[YOUR TASK]:
Please transcribe the data below exactly. Leave the pictures out.

[INPUT FOR THIS TASK]:

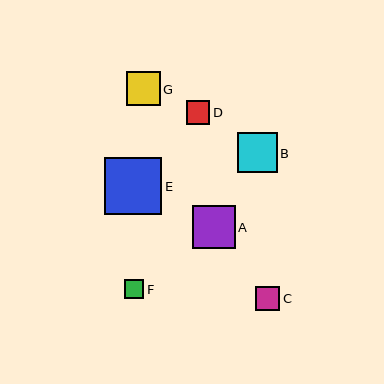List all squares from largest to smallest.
From largest to smallest: E, A, B, G, C, D, F.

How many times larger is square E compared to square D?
Square E is approximately 2.4 times the size of square D.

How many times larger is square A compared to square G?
Square A is approximately 1.2 times the size of square G.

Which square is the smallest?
Square F is the smallest with a size of approximately 19 pixels.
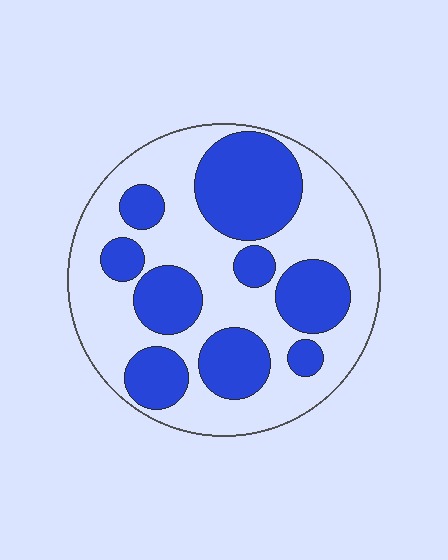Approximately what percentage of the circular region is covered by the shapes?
Approximately 40%.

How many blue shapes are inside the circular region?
9.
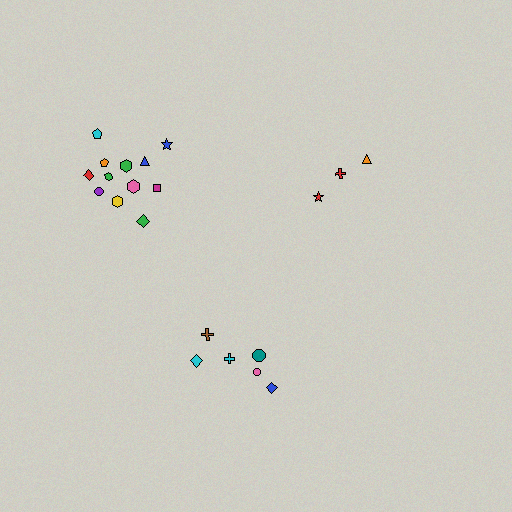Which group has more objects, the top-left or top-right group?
The top-left group.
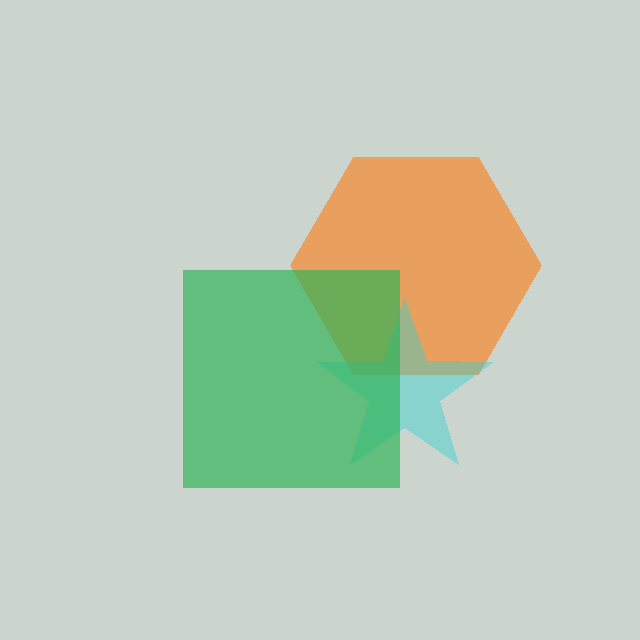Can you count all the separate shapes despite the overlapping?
Yes, there are 3 separate shapes.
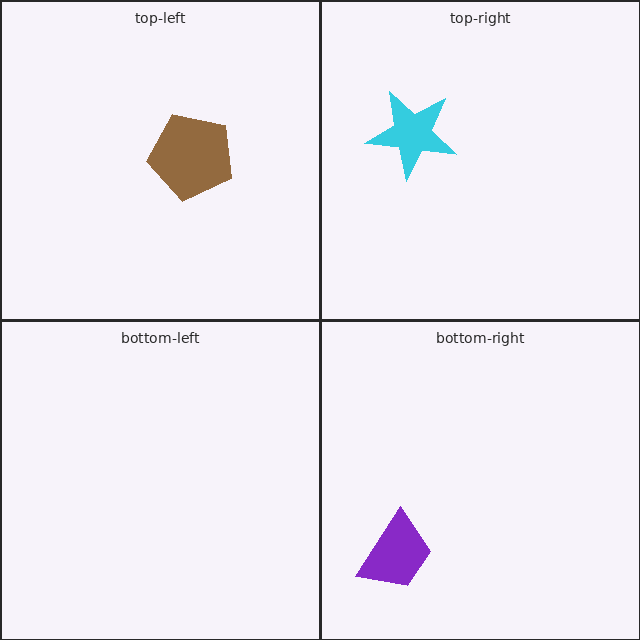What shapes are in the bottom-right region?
The purple trapezoid.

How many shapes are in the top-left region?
1.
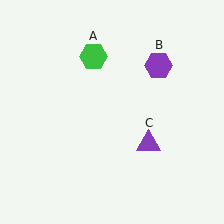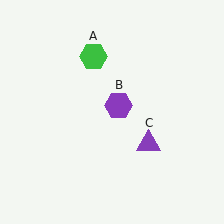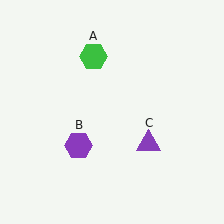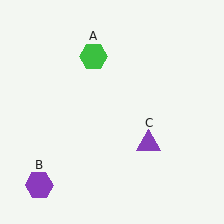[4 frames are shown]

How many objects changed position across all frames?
1 object changed position: purple hexagon (object B).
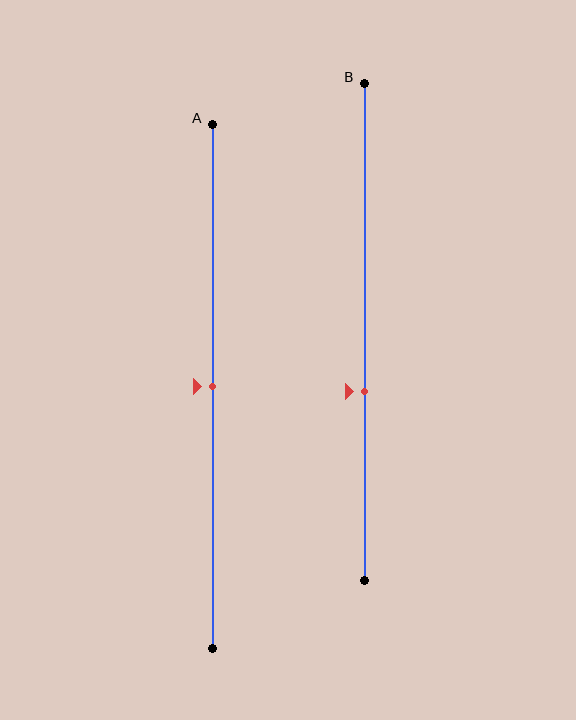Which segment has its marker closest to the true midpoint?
Segment A has its marker closest to the true midpoint.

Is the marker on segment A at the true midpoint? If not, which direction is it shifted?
Yes, the marker on segment A is at the true midpoint.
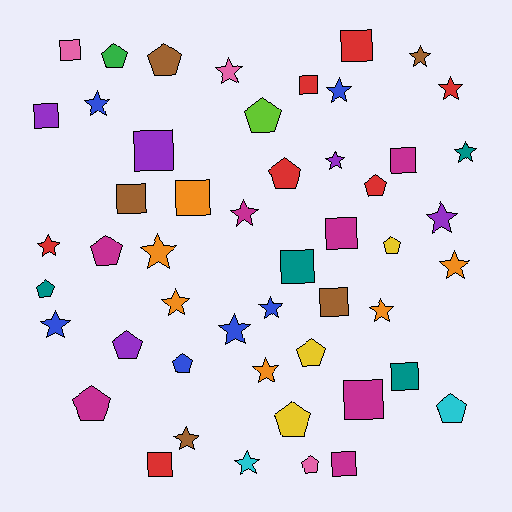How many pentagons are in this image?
There are 15 pentagons.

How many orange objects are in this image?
There are 6 orange objects.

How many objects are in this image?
There are 50 objects.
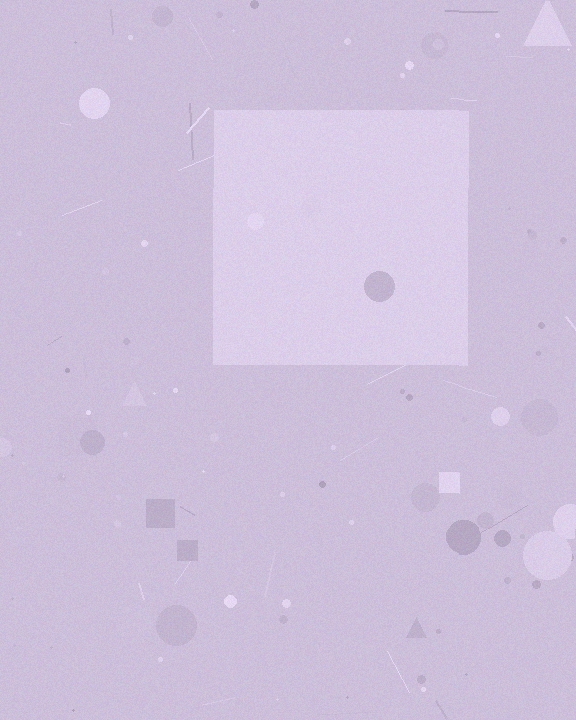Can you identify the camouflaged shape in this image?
The camouflaged shape is a square.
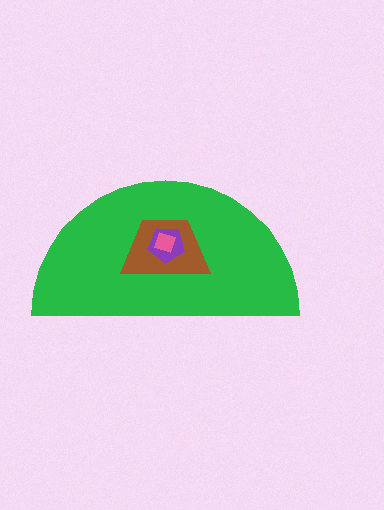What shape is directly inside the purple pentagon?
The pink diamond.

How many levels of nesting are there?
4.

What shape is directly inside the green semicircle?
The brown trapezoid.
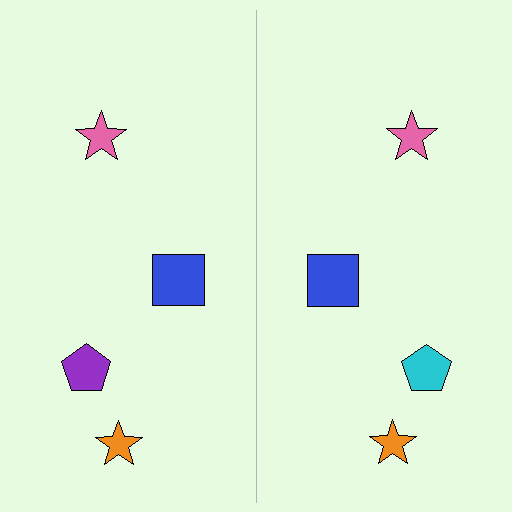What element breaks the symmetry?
The cyan pentagon on the right side breaks the symmetry — its mirror counterpart is purple.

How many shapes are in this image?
There are 8 shapes in this image.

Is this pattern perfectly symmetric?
No, the pattern is not perfectly symmetric. The cyan pentagon on the right side breaks the symmetry — its mirror counterpart is purple.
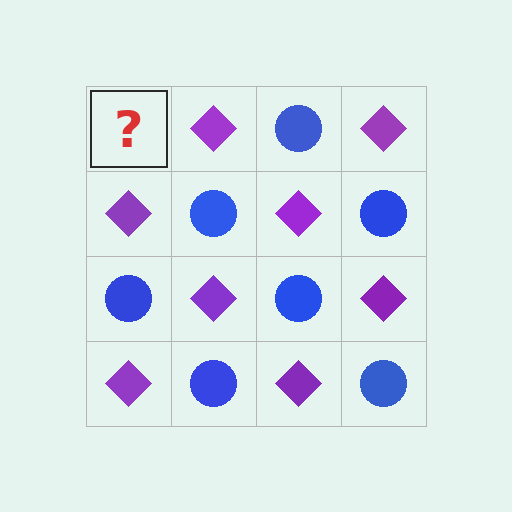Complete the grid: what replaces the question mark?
The question mark should be replaced with a blue circle.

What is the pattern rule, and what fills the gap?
The rule is that it alternates blue circle and purple diamond in a checkerboard pattern. The gap should be filled with a blue circle.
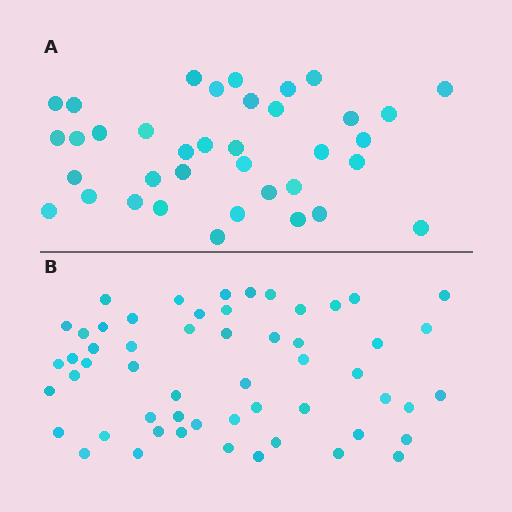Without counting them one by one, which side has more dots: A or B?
Region B (the bottom region) has more dots.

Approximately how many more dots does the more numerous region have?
Region B has approximately 20 more dots than region A.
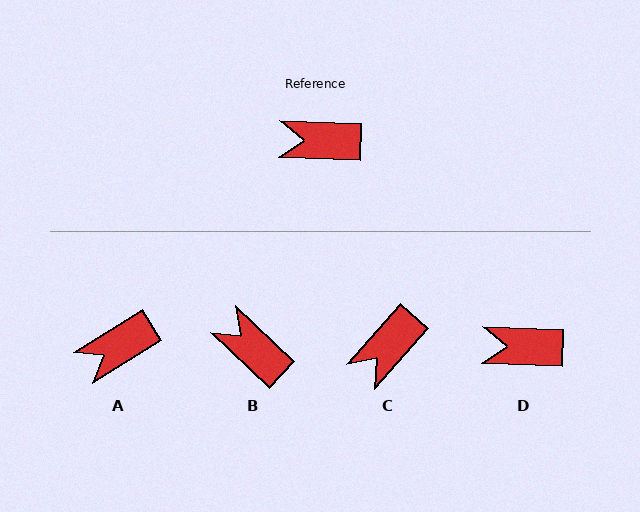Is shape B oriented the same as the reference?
No, it is off by about 41 degrees.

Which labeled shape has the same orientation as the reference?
D.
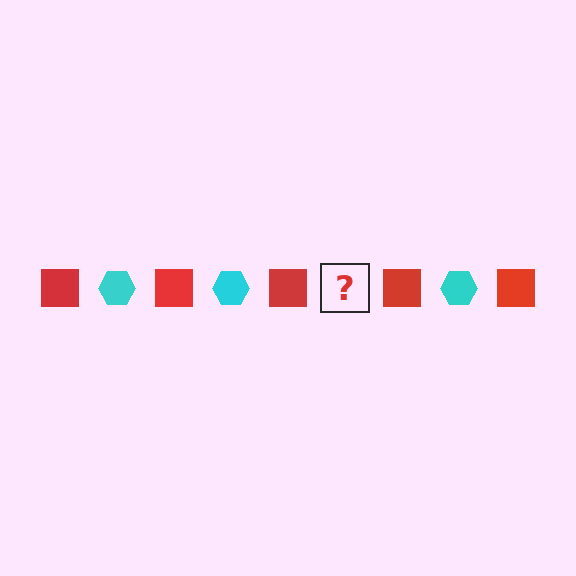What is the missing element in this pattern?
The missing element is a cyan hexagon.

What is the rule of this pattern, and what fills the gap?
The rule is that the pattern alternates between red square and cyan hexagon. The gap should be filled with a cyan hexagon.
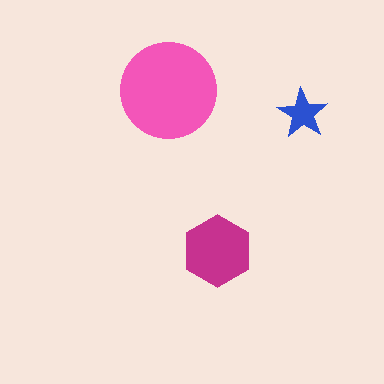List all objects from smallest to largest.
The blue star, the magenta hexagon, the pink circle.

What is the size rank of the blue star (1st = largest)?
3rd.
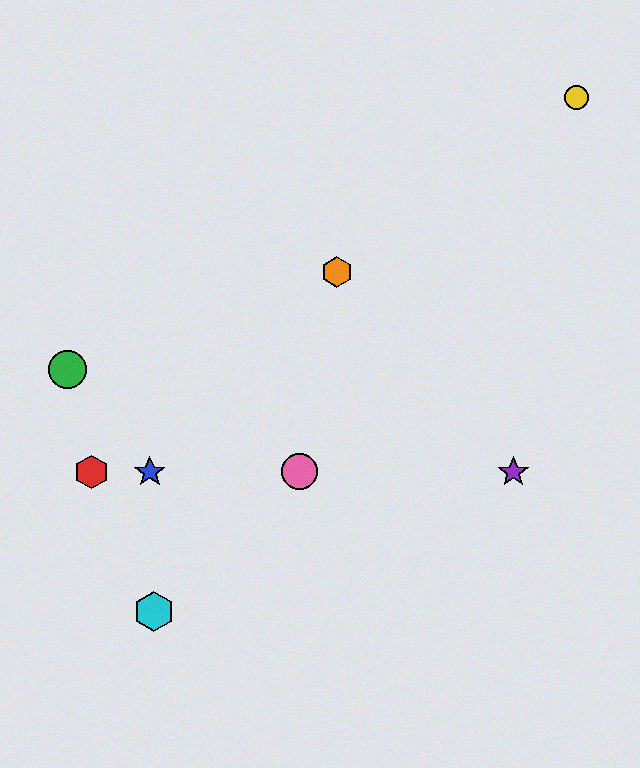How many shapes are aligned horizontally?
4 shapes (the red hexagon, the blue star, the purple star, the pink circle) are aligned horizontally.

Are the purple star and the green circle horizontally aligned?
No, the purple star is at y≈472 and the green circle is at y≈370.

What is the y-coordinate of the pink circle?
The pink circle is at y≈472.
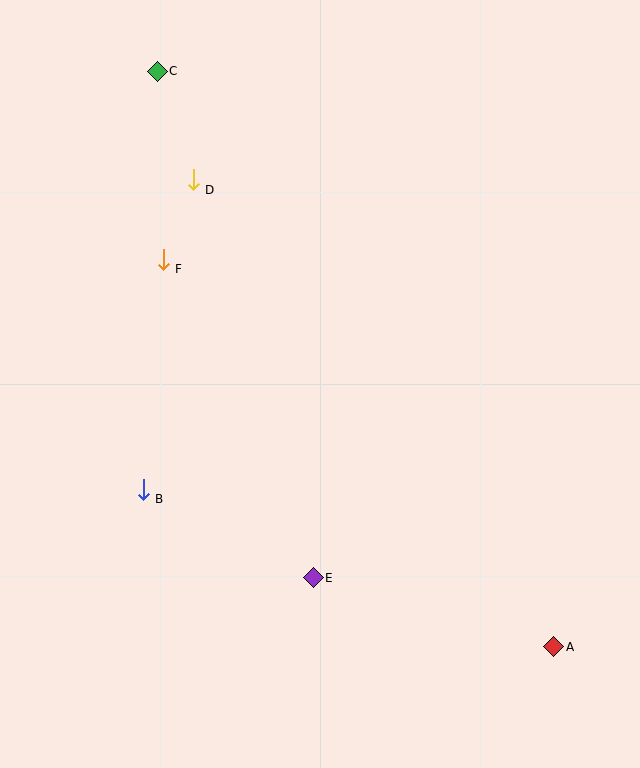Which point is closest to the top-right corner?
Point D is closest to the top-right corner.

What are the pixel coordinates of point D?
Point D is at (193, 190).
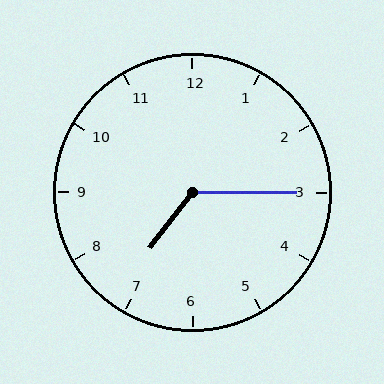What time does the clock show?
7:15.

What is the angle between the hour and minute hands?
Approximately 128 degrees.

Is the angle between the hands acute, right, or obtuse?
It is obtuse.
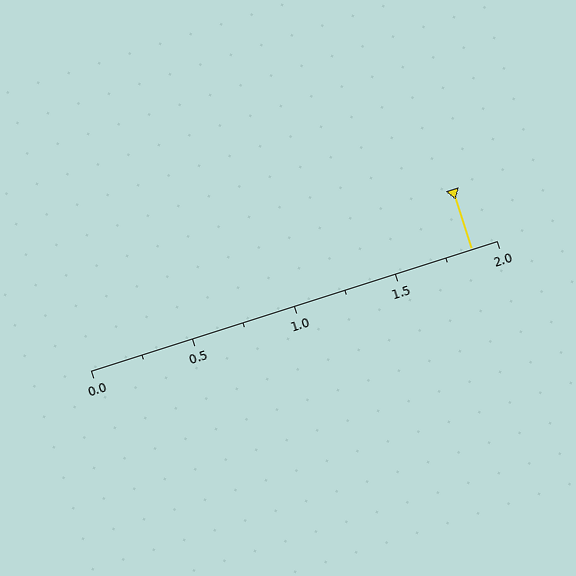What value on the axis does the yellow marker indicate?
The marker indicates approximately 1.88.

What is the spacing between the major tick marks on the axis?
The major ticks are spaced 0.5 apart.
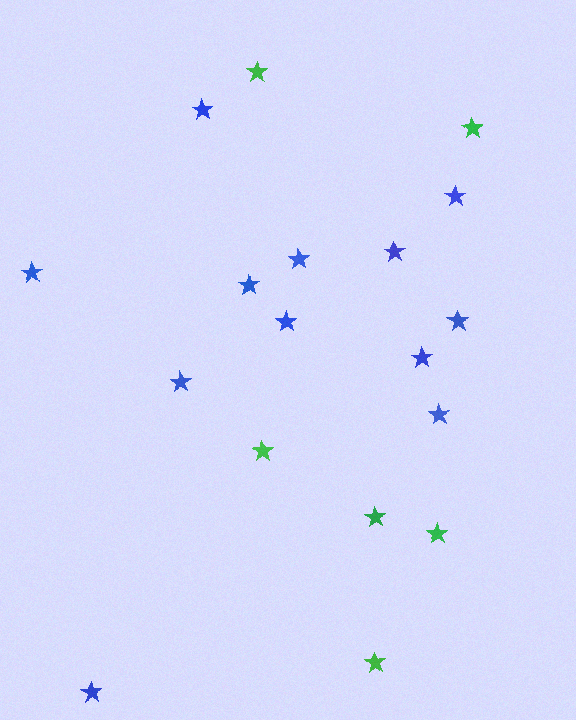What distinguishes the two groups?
There are 2 groups: one group of green stars (6) and one group of blue stars (12).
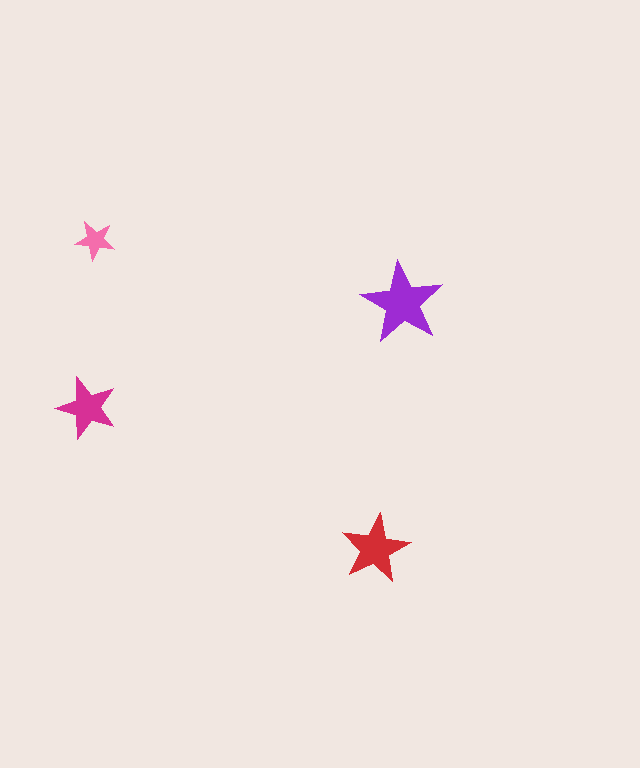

[RESULT OF THE TASK]:
List all squares from largest to smallest.
From largest to smallest: E, A, B, G, C, D, F.

How many times larger is square E compared to square D?
Square E is approximately 2.4 times the size of square D.

How many times larger is square A compared to square G?
Square A is approximately 1.2 times the size of square G.

Which square is the smallest?
Square F is the smallest with a size of approximately 19 pixels.
Approximately what percentage of the circular region is covered by the shapes?
Approximately 40%.

How many blue shapes are inside the circular region?
9.
Which group has more objects, the top-left or top-right group?
The top-left group.
Can you count all the separate shapes despite the overlapping?
Yes, there are 3 separate shapes.
What shapes are in the bottom-right region?
The purple trapezoid.

How many shapes are in the top-left region?
1.
[4 frames are shown]

How many objects changed position across all frames?
1 object changed position: purple hexagon (object B).
Which segment has its marker closest to the true midpoint?
Segment A has its marker closest to the true midpoint.

Is the marker on segment A at the true midpoint? If not, which direction is it shifted?
Yes, the marker on segment A is at the true midpoint.
How many pentagons are in this image?
There are 15 pentagons.

How many orange objects are in this image?
There are 6 orange objects.

How many objects are in this image?
There are 50 objects.
Can you identify the camouflaged shape in this image?
The camouflaged shape is a square.
What shape is directly inside the purple pentagon?
The pink diamond.

How many levels of nesting are there?
4.

What shape is directly inside the green semicircle?
The brown trapezoid.
What element breaks the symmetry?
The cyan pentagon on the right side breaks the symmetry — its mirror counterpart is purple.

How many shapes are in this image?
There are 8 shapes in this image.

Is this pattern perfectly symmetric?
No, the pattern is not perfectly symmetric. The cyan pentagon on the right side breaks the symmetry — its mirror counterpart is purple.
Complete the grid: what replaces the question mark?
The question mark should be replaced with a blue circle.

What is the pattern rule, and what fills the gap?
The rule is that it alternates blue circle and purple diamond in a checkerboard pattern. The gap should be filled with a blue circle.
Without counting them one by one, which side has more dots: A or B?
Region B (the bottom region) has more dots.

Approximately how many more dots does the more numerous region have?
Region B has approximately 20 more dots than region A.
Is shape B oriented the same as the reference?
No, it is off by about 41 degrees.

Which labeled shape has the same orientation as the reference?
D.
What is the missing element in this pattern?
The missing element is a cyan hexagon.

What is the rule of this pattern, and what fills the gap?
The rule is that the pattern alternates between red square and cyan hexagon. The gap should be filled with a cyan hexagon.
List all objects from smallest to largest.
The blue star, the magenta hexagon, the pink circle.

What is the size rank of the blue star (1st = largest)?
3rd.
How many shapes are aligned horizontally?
4 shapes (the red hexagon, the blue star, the purple star, the pink circle) are aligned horizontally.

Are the purple star and the green circle horizontally aligned?
No, the purple star is at y≈472 and the green circle is at y≈370.

What is the y-coordinate of the pink circle?
The pink circle is at y≈472.
Which point is closest to the top-right corner?
Point D is closest to the top-right corner.

What are the pixel coordinates of point D?
Point D is at (193, 190).
What time does the clock show?
7:15.

What is the angle between the hour and minute hands?
Approximately 128 degrees.

Is the angle between the hands acute, right, or obtuse?
It is obtuse.
What value on the axis does the yellow marker indicate?
The marker indicates approximately 1.88.

What is the spacing between the major tick marks on the axis?
The major ticks are spaced 0.5 apart.
What distinguishes the two groups?
There are 2 groups: one group of green stars (6) and one group of blue stars (12).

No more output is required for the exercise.